→ **What is needed**
Leave the pictures out and transcribe every record exactly.

* BEGIN Items *

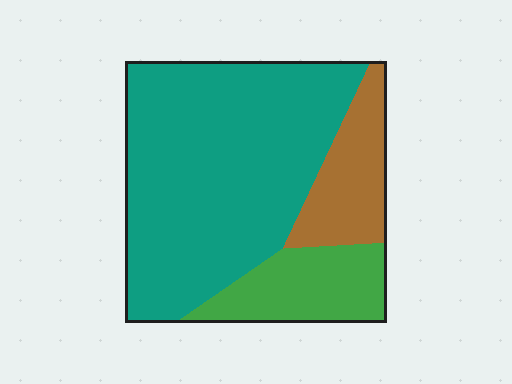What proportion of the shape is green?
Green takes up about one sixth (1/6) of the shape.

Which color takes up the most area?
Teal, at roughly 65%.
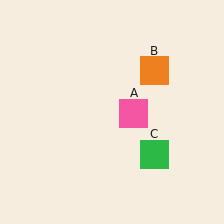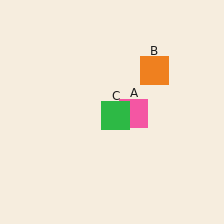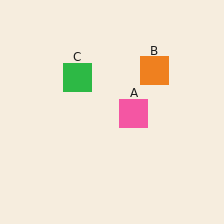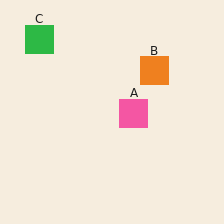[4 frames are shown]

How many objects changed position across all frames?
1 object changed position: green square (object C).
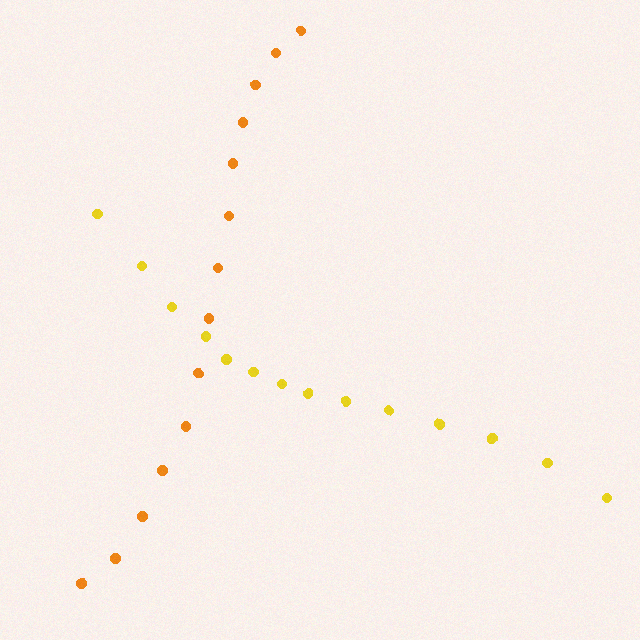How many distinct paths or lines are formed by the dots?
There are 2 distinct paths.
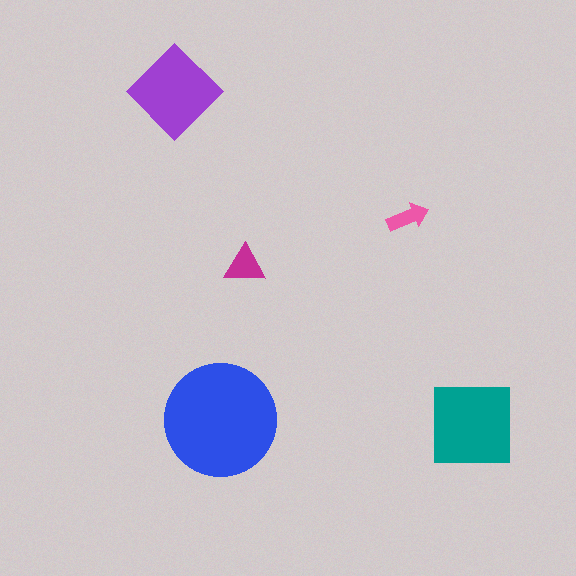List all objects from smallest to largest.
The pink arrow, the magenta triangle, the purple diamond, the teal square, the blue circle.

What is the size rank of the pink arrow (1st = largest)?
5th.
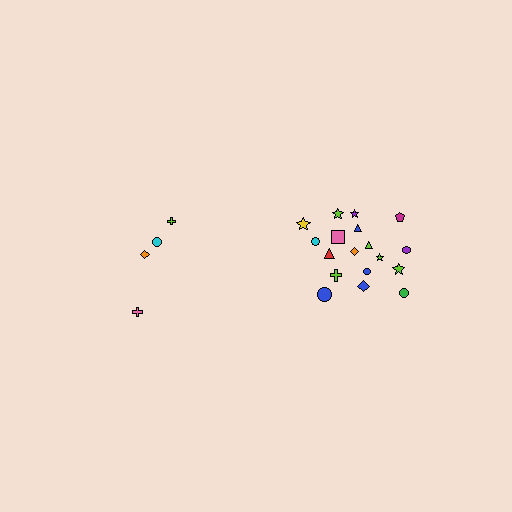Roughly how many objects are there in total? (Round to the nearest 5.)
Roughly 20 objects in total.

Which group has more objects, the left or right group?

* END Items *

→ **Solution**
What proportion of the shape is green?
Green takes up about one sixth (1/6) of the shape.

Which color takes up the most area?
Teal, at roughly 65%.
[4 frames are shown]

How many objects changed position across all frames?
1 object changed position: green square (object C).
How many distinct paths or lines are formed by the dots?
There are 2 distinct paths.
List all objects from smallest to largest.
The pink arrow, the magenta triangle, the purple diamond, the teal square, the blue circle.

What is the size rank of the pink arrow (1st = largest)?
5th.
Roughly how many objects are there in total? (Round to the nearest 5.)
Roughly 20 objects in total.

Which group has more objects, the left or right group?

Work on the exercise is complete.